Task to carry out
Reproduce the line containing "Which shape appears most frequently?" exactly, along with each line after it through the end of the data; pictures are left out.

--------------------------------------------------

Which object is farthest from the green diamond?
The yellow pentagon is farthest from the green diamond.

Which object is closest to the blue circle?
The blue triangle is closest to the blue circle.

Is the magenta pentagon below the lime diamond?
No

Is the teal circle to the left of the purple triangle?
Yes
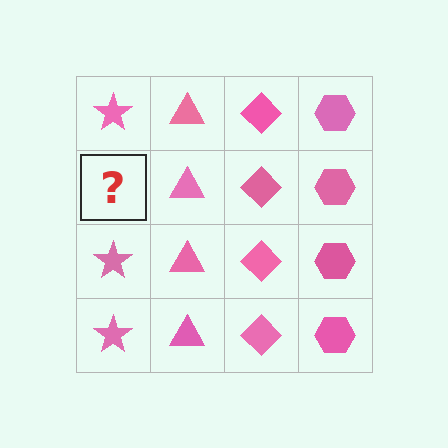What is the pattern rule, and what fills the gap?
The rule is that each column has a consistent shape. The gap should be filled with a pink star.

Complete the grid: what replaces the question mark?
The question mark should be replaced with a pink star.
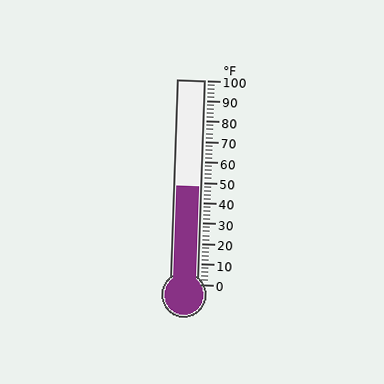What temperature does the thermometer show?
The thermometer shows approximately 48°F.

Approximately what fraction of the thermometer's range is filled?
The thermometer is filled to approximately 50% of its range.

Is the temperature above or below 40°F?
The temperature is above 40°F.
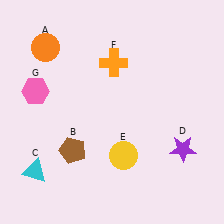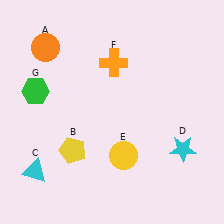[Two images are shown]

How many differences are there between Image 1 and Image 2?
There are 3 differences between the two images.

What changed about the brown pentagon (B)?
In Image 1, B is brown. In Image 2, it changed to yellow.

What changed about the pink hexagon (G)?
In Image 1, G is pink. In Image 2, it changed to green.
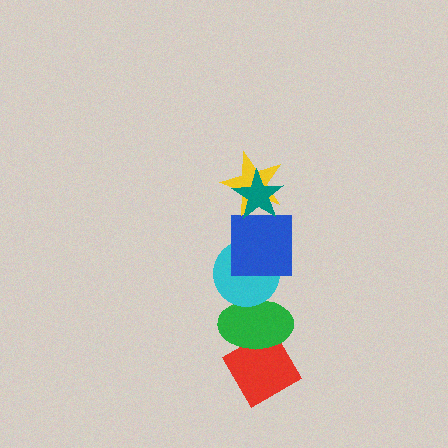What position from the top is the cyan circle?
The cyan circle is 4th from the top.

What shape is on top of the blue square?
The yellow star is on top of the blue square.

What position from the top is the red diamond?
The red diamond is 6th from the top.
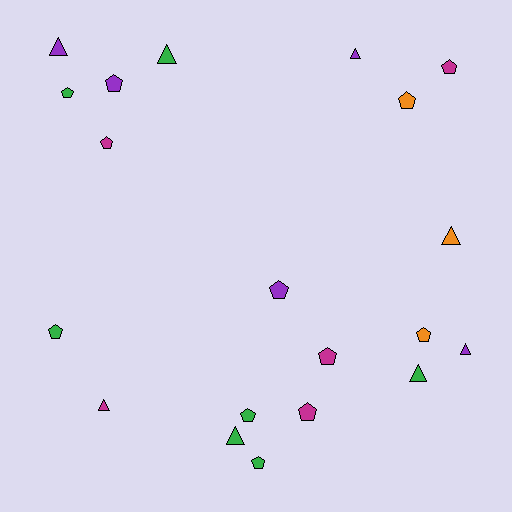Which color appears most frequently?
Green, with 7 objects.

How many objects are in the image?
There are 20 objects.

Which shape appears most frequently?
Pentagon, with 12 objects.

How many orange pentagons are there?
There are 2 orange pentagons.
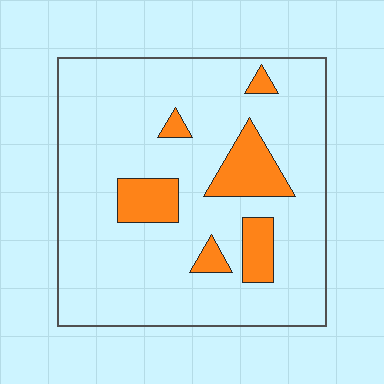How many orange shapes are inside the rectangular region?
6.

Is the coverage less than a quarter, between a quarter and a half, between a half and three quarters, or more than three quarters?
Less than a quarter.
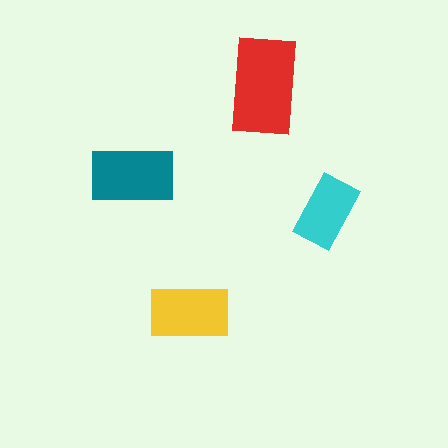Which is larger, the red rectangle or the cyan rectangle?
The red one.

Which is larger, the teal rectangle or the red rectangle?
The red one.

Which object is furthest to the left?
The teal rectangle is leftmost.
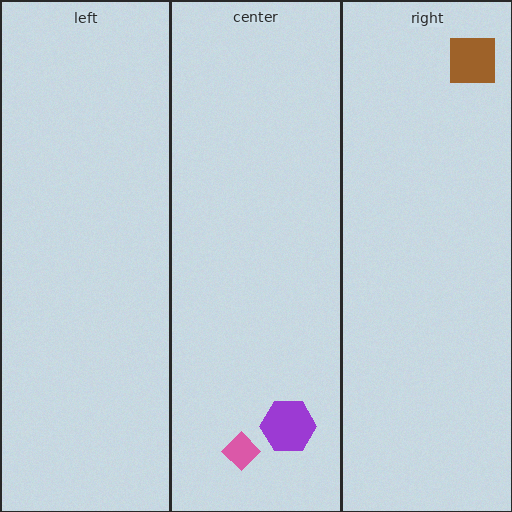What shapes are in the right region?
The brown square.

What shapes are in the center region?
The purple hexagon, the pink diamond.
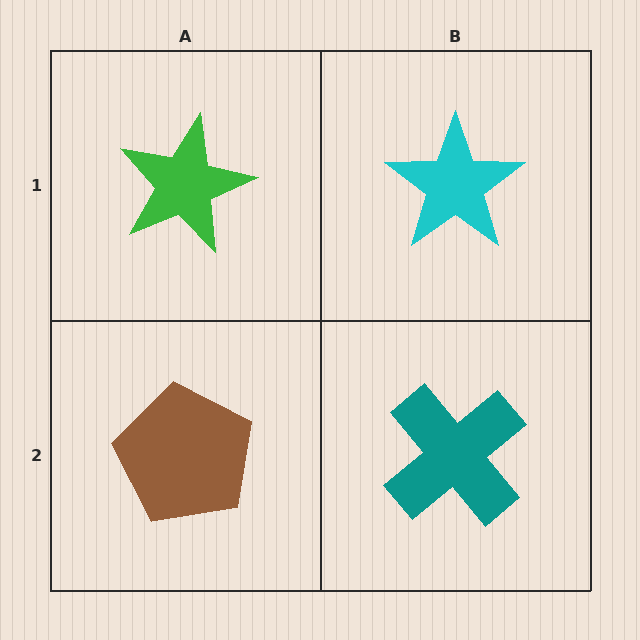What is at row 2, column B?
A teal cross.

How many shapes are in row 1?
2 shapes.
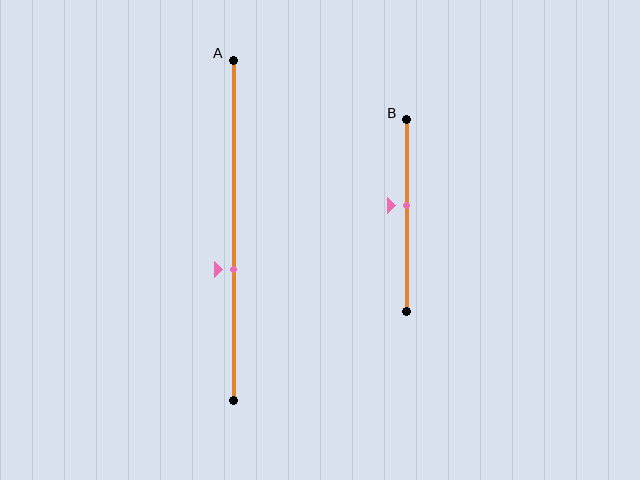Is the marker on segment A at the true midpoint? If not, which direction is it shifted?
No, the marker on segment A is shifted downward by about 11% of the segment length.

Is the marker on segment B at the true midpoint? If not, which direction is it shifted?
No, the marker on segment B is shifted upward by about 6% of the segment length.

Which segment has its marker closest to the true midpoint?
Segment B has its marker closest to the true midpoint.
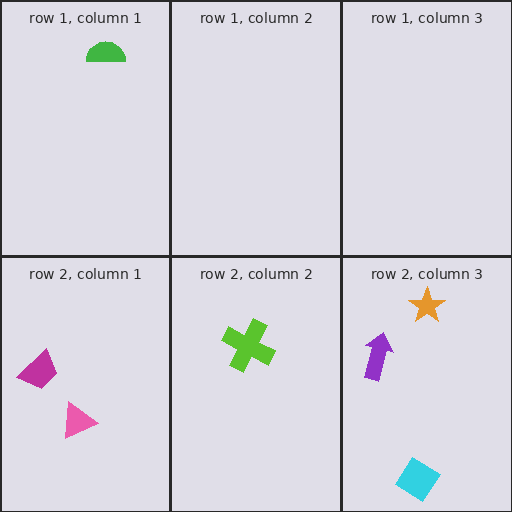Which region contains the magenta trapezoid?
The row 2, column 1 region.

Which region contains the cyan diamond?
The row 2, column 3 region.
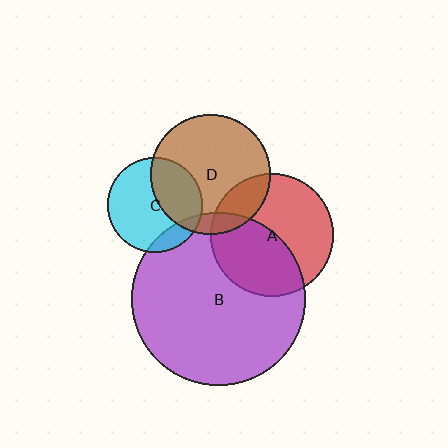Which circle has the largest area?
Circle B (purple).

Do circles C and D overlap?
Yes.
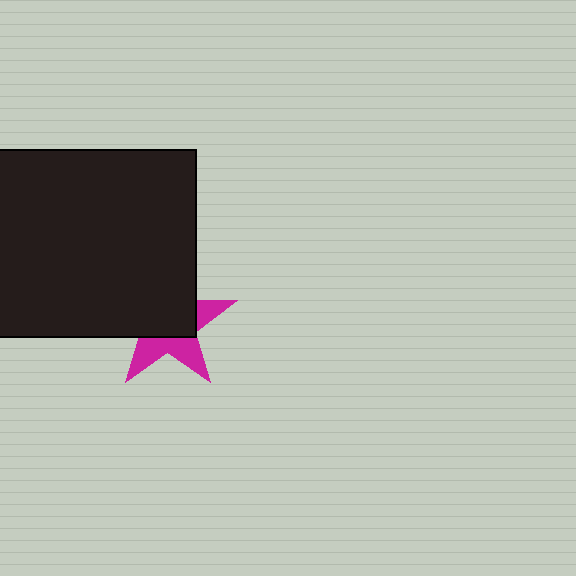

--------------------------------------------------

Result below
Which shape appears most frequently?
Pentagon, with 12 objects.

How many orange pentagons are there?
There are 2 orange pentagons.
How many orange shapes are inside the rectangular region?
6.

Is the coverage less than a quarter, between a quarter and a half, between a half and three quarters, or more than three quarters?
Less than a quarter.
Which is larger, the red rectangle or the cyan rectangle?
The red one.

Which is larger, the teal rectangle or the red rectangle?
The red one.

Which object is furthest to the left?
The teal rectangle is leftmost.
What shapes are in the right region?
The brown square.

What shapes are in the center region?
The purple hexagon, the pink diamond.
What is at row 2, column B?
A teal cross.

How many shapes are in row 1?
2 shapes.
Is the marker on segment A at the true midpoint? If not, which direction is it shifted?
No, the marker on segment A is shifted downward by about 11% of the segment length.

Is the marker on segment B at the true midpoint? If not, which direction is it shifted?
No, the marker on segment B is shifted upward by about 6% of the segment length.

Which segment has its marker closest to the true midpoint?
Segment B has its marker closest to the true midpoint.
Which region contains the magenta trapezoid?
The row 2, column 1 region.

Which region contains the cyan diamond?
The row 2, column 3 region.
Which circle has the largest area?
Circle B (purple).

Do circles C and D overlap?
Yes.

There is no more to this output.